> EXERCISE REQUIREMENTS
Only the lines from the one holding "Between the purple" to the end should be retyped, exactly, with both ends included and no pictures.

Records
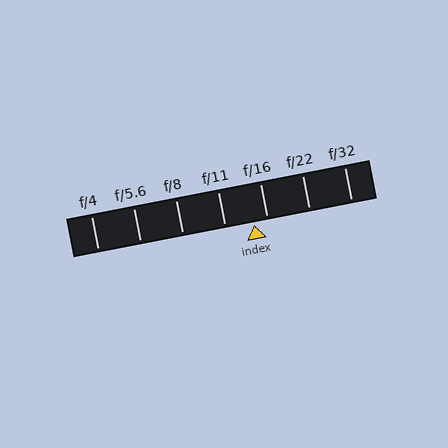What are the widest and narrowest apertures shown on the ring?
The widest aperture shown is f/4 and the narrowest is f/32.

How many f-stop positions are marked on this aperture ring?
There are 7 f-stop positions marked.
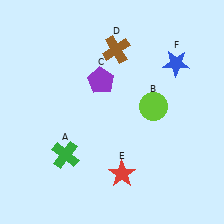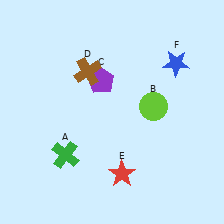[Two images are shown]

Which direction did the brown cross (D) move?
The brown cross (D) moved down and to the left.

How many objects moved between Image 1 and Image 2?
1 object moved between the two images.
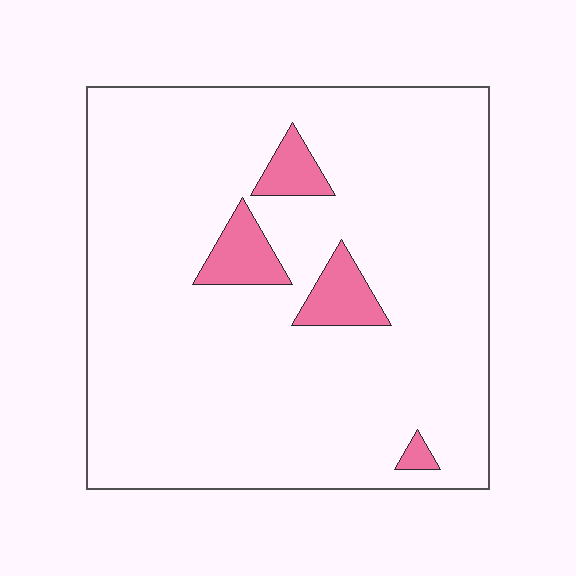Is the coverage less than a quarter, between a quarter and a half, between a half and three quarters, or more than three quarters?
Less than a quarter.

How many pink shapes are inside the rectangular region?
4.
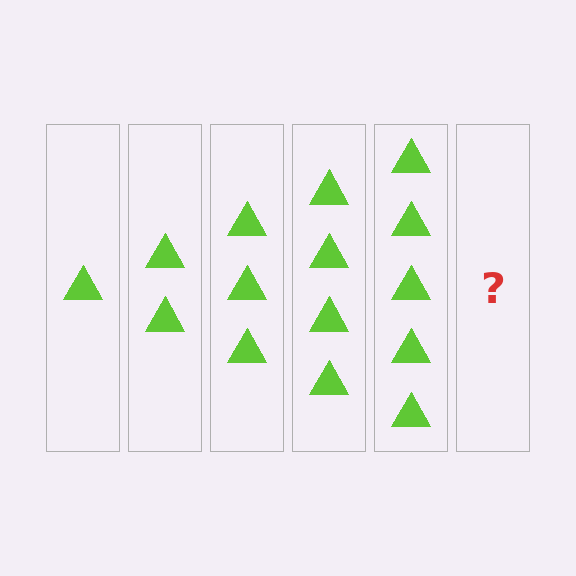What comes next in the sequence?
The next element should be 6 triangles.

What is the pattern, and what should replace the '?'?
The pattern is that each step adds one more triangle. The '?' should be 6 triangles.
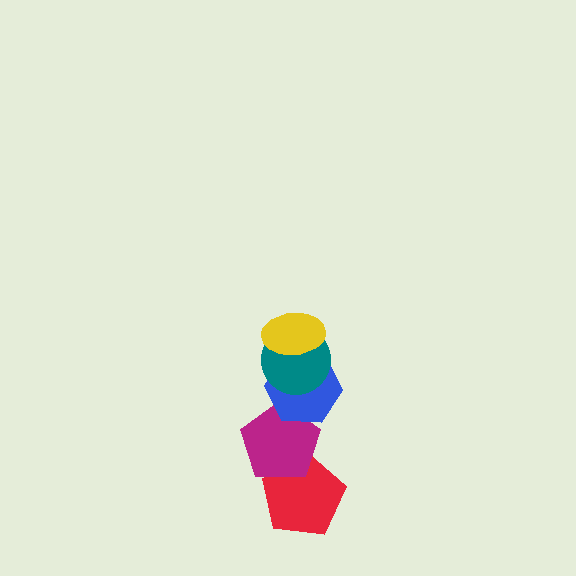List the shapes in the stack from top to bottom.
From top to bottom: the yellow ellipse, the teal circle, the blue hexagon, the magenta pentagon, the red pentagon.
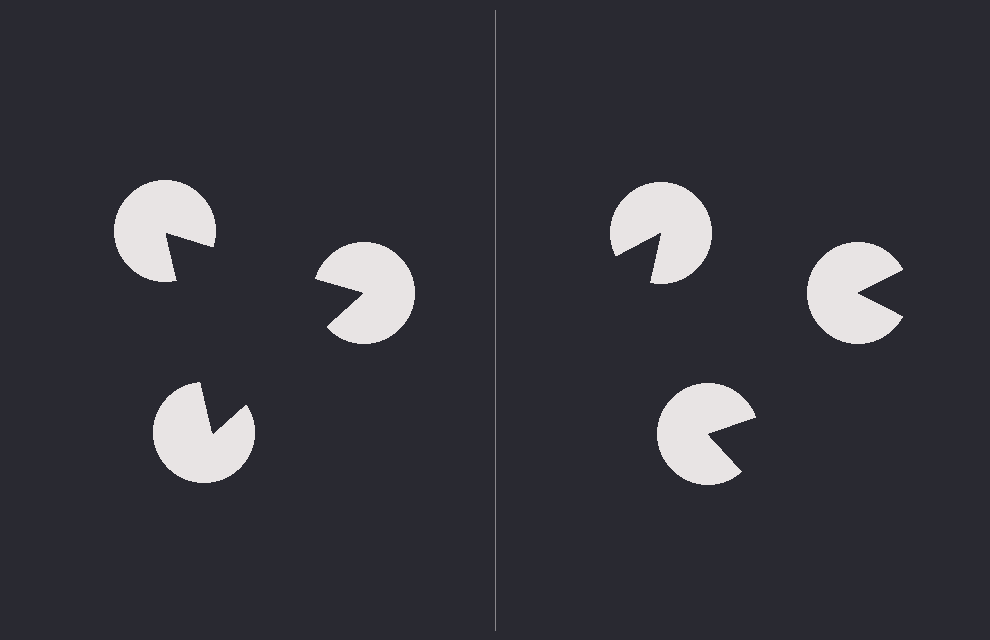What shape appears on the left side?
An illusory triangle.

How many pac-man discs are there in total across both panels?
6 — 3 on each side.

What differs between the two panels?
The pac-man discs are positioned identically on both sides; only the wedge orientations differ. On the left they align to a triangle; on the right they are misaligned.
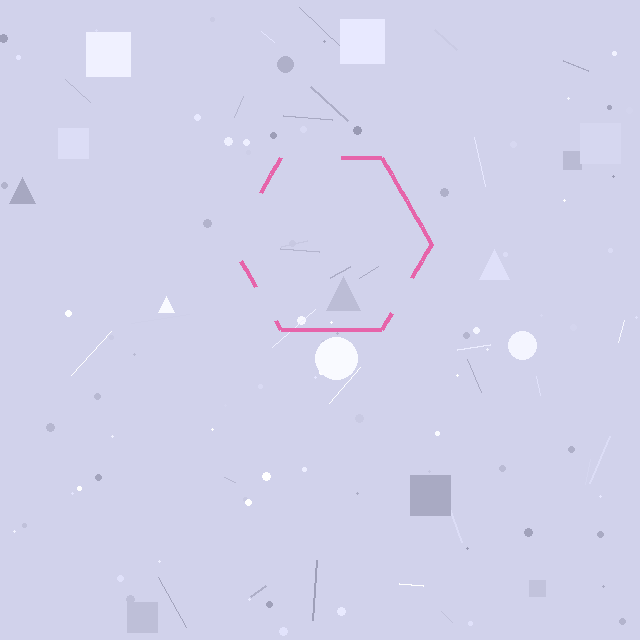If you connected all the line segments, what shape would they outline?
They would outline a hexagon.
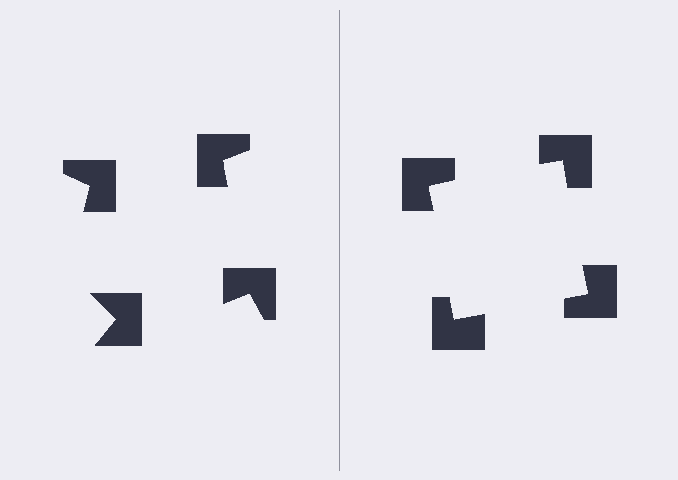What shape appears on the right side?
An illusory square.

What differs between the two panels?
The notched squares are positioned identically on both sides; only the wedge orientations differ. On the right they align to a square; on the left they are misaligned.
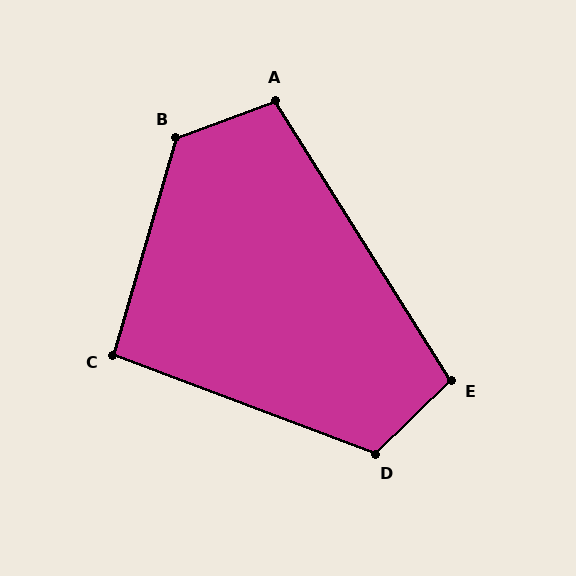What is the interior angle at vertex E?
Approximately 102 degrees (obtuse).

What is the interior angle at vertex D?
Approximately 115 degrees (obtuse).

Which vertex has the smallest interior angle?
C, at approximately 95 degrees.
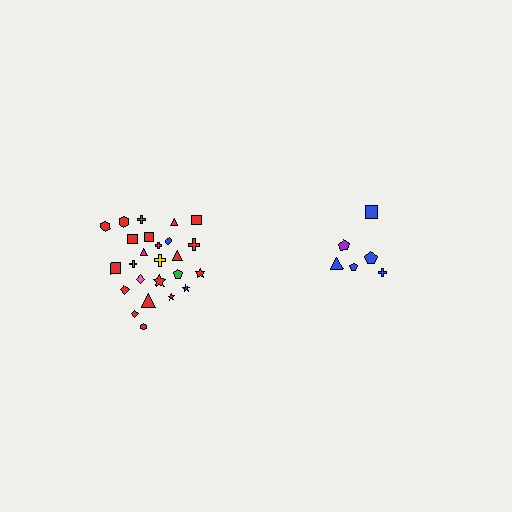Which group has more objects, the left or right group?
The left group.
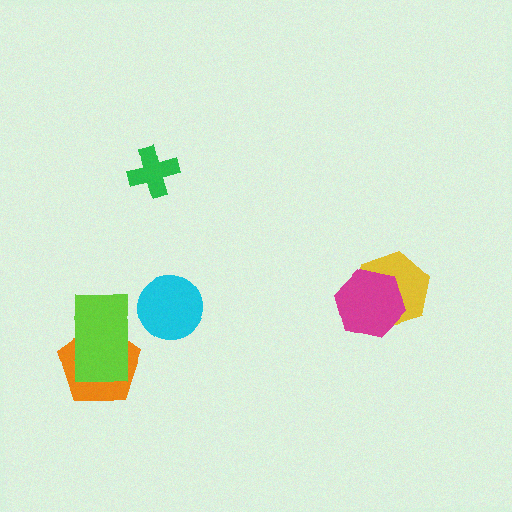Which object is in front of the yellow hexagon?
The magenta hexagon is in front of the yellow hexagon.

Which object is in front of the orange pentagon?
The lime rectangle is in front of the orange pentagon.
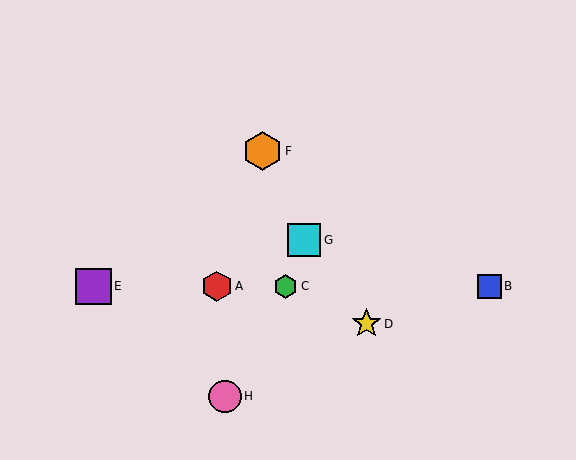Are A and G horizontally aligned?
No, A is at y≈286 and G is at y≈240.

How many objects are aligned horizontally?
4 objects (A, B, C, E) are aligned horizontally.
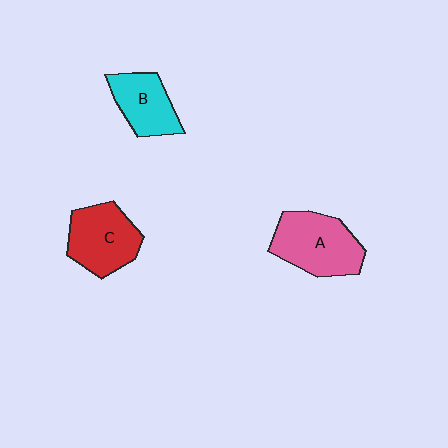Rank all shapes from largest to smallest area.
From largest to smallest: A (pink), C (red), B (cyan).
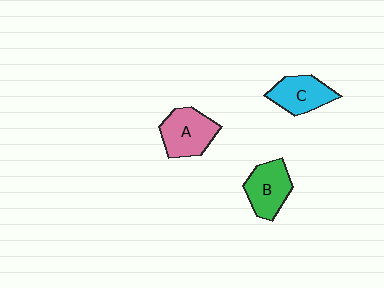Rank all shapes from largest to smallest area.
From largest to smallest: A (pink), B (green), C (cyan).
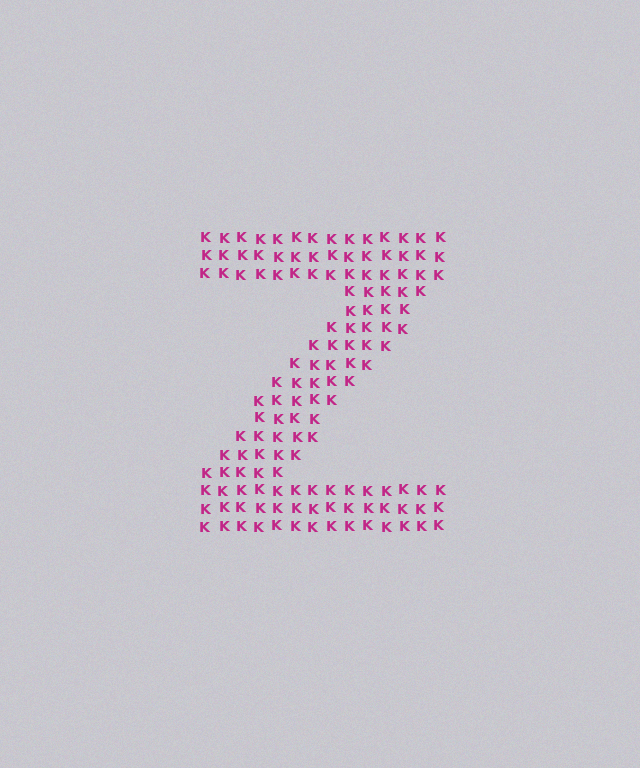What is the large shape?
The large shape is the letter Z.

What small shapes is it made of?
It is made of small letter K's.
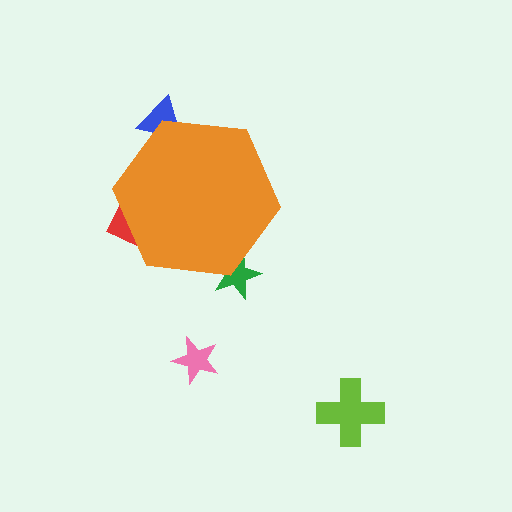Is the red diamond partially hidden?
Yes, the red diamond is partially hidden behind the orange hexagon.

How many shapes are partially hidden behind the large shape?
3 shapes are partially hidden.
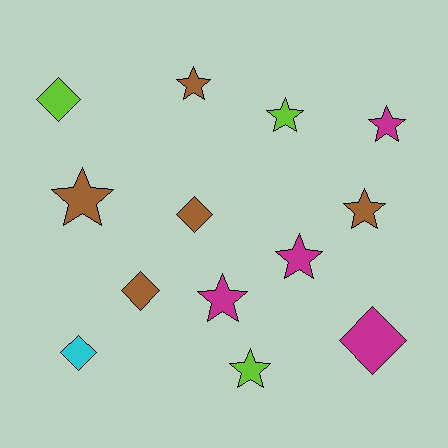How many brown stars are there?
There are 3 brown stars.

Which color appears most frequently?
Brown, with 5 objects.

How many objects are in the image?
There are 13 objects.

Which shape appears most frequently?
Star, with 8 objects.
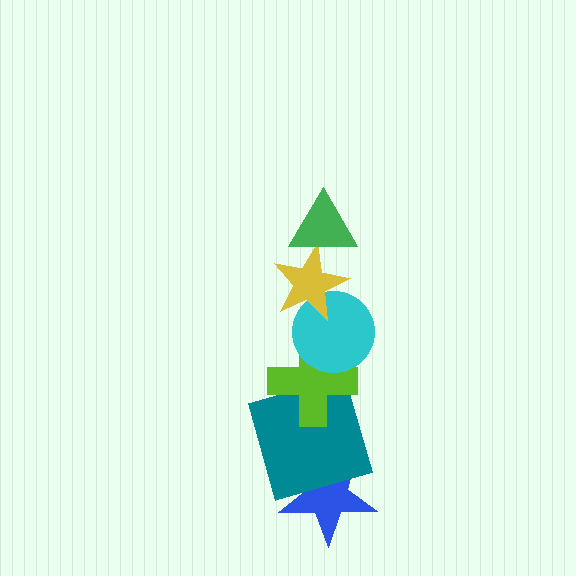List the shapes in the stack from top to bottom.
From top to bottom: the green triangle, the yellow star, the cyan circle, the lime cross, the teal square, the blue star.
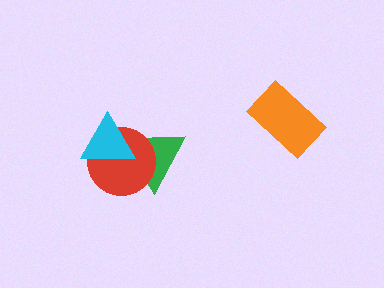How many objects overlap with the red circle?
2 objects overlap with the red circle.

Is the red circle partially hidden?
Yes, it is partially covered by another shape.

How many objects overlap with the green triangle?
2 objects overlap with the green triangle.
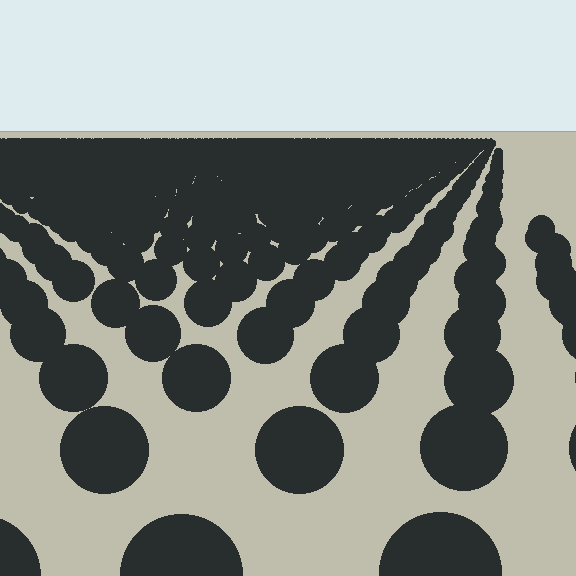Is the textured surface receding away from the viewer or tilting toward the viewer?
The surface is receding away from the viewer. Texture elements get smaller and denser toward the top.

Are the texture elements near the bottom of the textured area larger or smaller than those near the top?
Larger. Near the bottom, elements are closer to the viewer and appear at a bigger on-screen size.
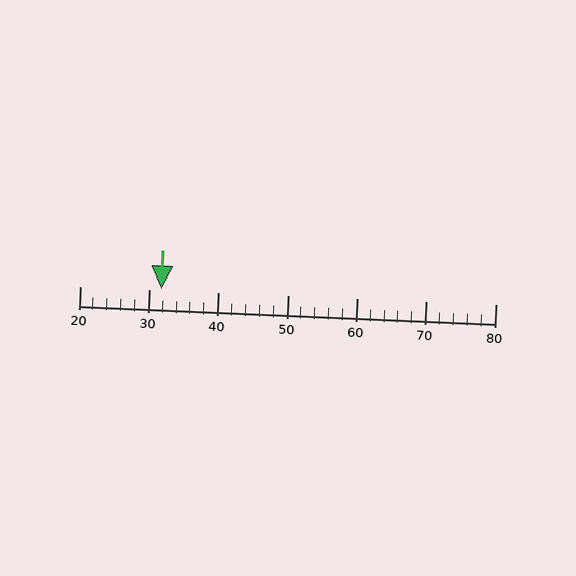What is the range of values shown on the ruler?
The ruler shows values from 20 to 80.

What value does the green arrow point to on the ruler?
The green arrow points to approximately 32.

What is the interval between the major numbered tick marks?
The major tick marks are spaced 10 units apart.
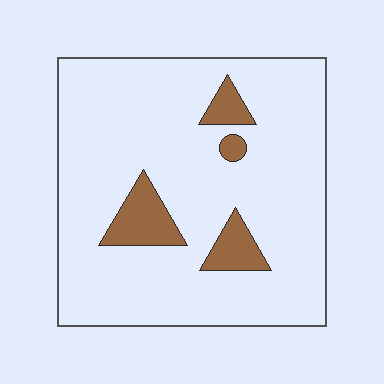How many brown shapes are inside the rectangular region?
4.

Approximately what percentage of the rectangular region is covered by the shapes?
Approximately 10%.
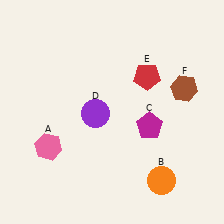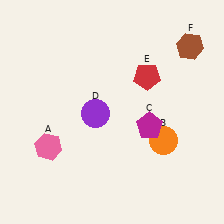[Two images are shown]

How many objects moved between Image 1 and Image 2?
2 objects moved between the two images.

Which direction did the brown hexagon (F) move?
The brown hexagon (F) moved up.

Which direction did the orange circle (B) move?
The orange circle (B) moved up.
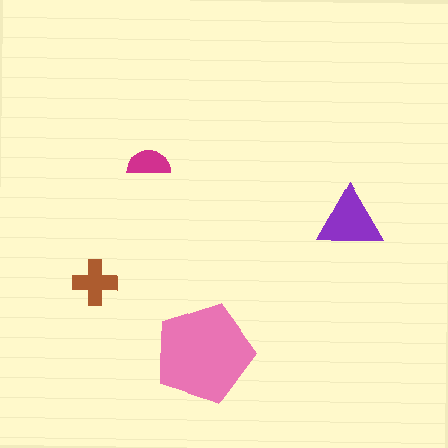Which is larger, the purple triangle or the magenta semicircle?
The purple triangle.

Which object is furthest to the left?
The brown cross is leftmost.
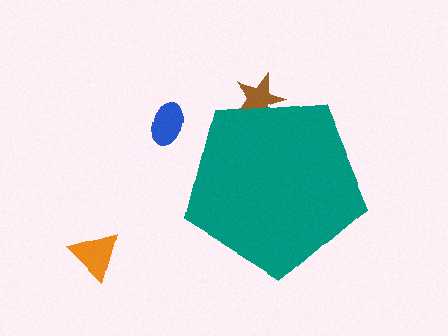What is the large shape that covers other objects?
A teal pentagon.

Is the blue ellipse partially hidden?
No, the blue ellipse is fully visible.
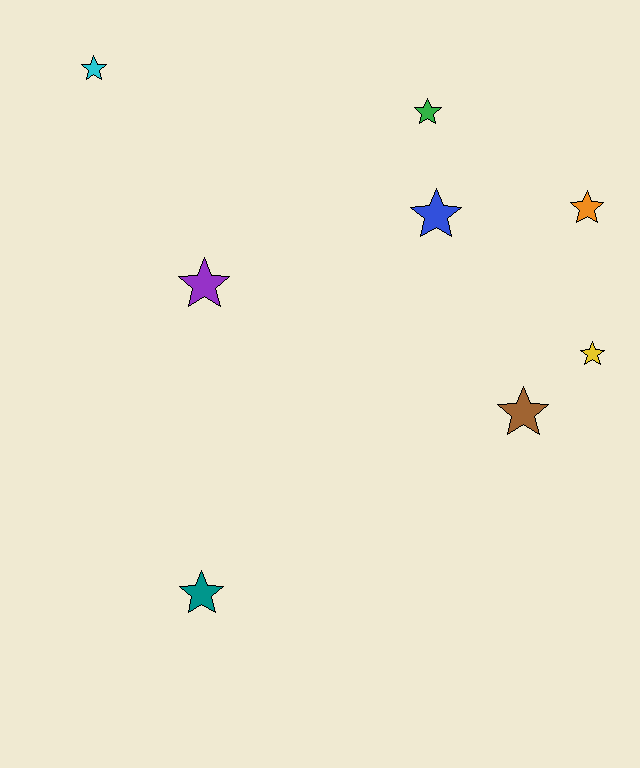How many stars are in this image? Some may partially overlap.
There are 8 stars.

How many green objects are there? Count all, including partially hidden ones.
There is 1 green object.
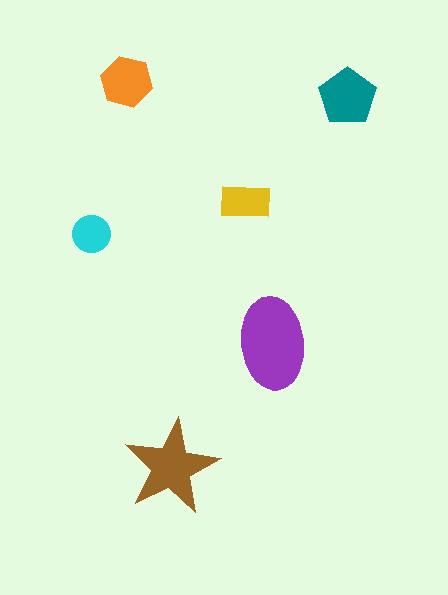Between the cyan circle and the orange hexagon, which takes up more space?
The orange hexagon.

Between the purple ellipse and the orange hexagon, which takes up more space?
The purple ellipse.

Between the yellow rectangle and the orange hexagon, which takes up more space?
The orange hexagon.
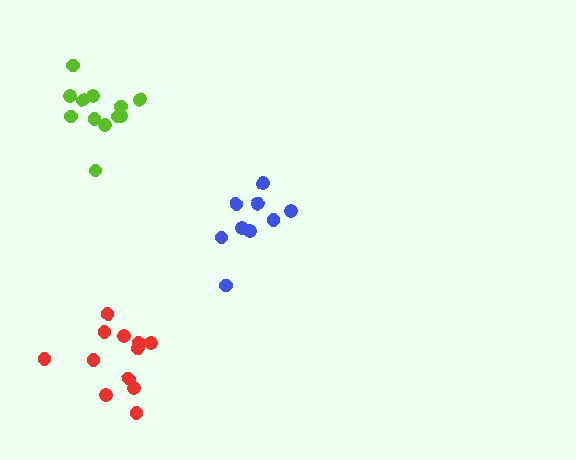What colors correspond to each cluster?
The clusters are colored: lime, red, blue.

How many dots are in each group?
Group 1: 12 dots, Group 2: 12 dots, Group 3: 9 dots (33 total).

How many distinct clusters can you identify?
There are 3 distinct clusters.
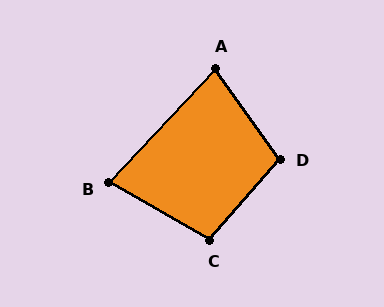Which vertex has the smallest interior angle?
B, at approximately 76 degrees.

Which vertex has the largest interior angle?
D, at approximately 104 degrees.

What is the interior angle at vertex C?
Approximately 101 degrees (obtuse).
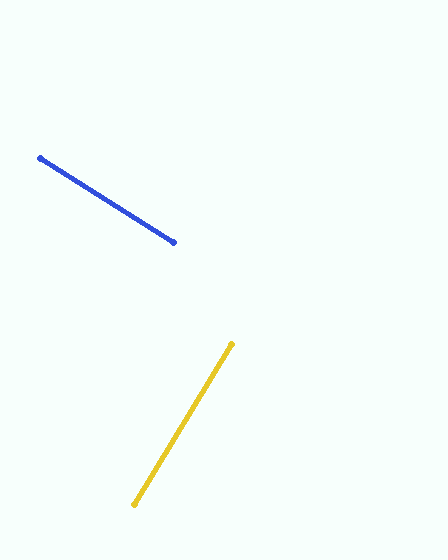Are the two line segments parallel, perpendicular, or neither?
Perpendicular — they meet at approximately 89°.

> RESULT OF THIS EXERCISE
Between the purple ellipse and the orange hexagon, which takes up more space?
The purple ellipse.

Between the yellow rectangle and the orange hexagon, which takes up more space?
The orange hexagon.
What colors correspond to each cluster?
The clusters are colored: lime, red, blue.

How many dots are in each group?
Group 1: 12 dots, Group 2: 12 dots, Group 3: 9 dots (33 total).

How many distinct clusters can you identify?
There are 3 distinct clusters.
Which vertex has the smallest interior angle?
B, at approximately 76 degrees.

Which vertex has the largest interior angle?
D, at approximately 104 degrees.

What is the interior angle at vertex C?
Approximately 101 degrees (obtuse).
Are the two line segments parallel, perpendicular, or neither?
Perpendicular — they meet at approximately 89°.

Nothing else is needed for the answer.